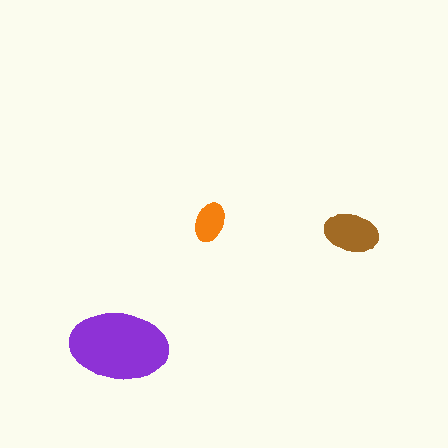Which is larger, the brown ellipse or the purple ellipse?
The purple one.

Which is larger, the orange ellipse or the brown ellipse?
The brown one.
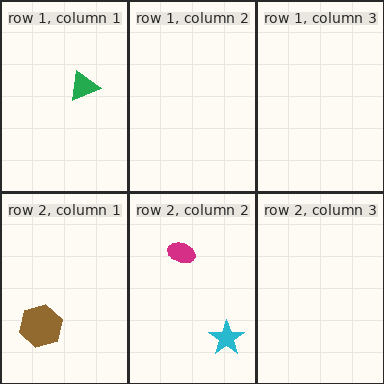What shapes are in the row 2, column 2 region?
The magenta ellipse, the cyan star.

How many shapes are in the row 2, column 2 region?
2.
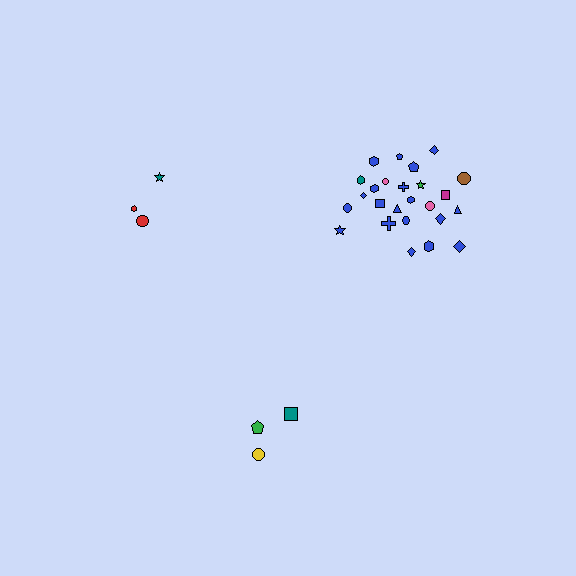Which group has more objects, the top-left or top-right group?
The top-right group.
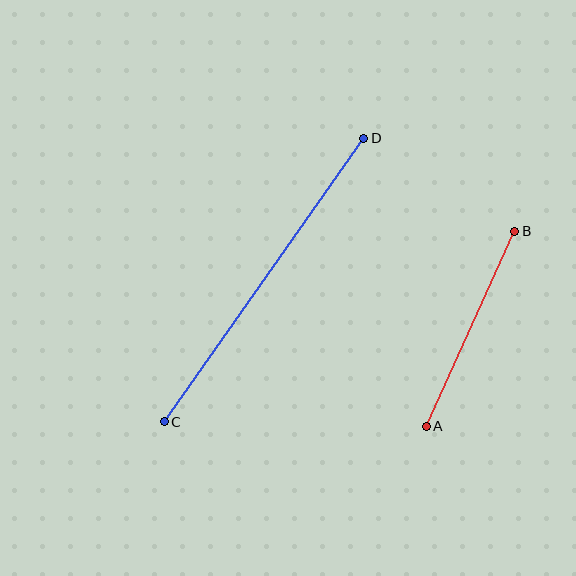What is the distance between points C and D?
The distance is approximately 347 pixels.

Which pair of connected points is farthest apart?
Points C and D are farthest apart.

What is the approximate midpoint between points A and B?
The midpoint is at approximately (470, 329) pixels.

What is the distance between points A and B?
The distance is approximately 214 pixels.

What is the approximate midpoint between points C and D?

**Aim**. Leave the pictures out and reproduce each record exactly as written.

**Exercise answer**.
Which is larger, the brown ellipse or the purple ellipse?
The purple one.

Which is larger, the orange ellipse or the brown ellipse?
The brown one.
What shapes are in the row 2, column 2 region?
The magenta ellipse, the cyan star.

How many shapes are in the row 2, column 2 region?
2.
Which group has more objects, the top-left or top-right group?
The top-right group.
What is the distance between points C and D?
The distance is approximately 347 pixels.

Which pair of connected points is farthest apart?
Points C and D are farthest apart.

What is the approximate midpoint between points A and B?
The midpoint is at approximately (470, 329) pixels.

What is the distance between points A and B?
The distance is approximately 214 pixels.

What is the approximate midpoint between points C and D?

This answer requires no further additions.